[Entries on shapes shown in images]
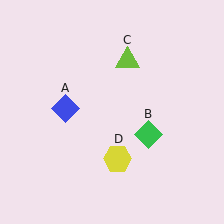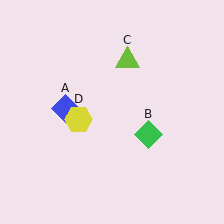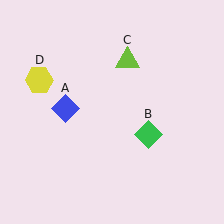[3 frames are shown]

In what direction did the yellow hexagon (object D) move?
The yellow hexagon (object D) moved up and to the left.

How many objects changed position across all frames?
1 object changed position: yellow hexagon (object D).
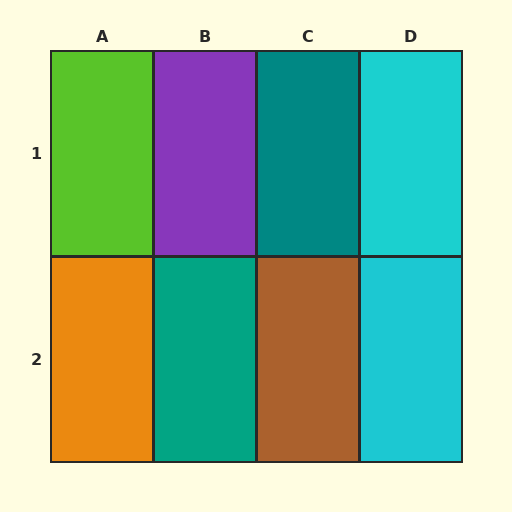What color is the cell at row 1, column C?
Teal.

## Exercise details
Each entry, word for word, belongs in your answer; each picture does not.

## Written answer
[3 frames are shown]

In what direction did the yellow hexagon (object D) move?
The yellow hexagon (object D) moved up and to the left.

How many objects changed position across all frames?
1 object changed position: yellow hexagon (object D).
What color is the cell at row 1, column C?
Teal.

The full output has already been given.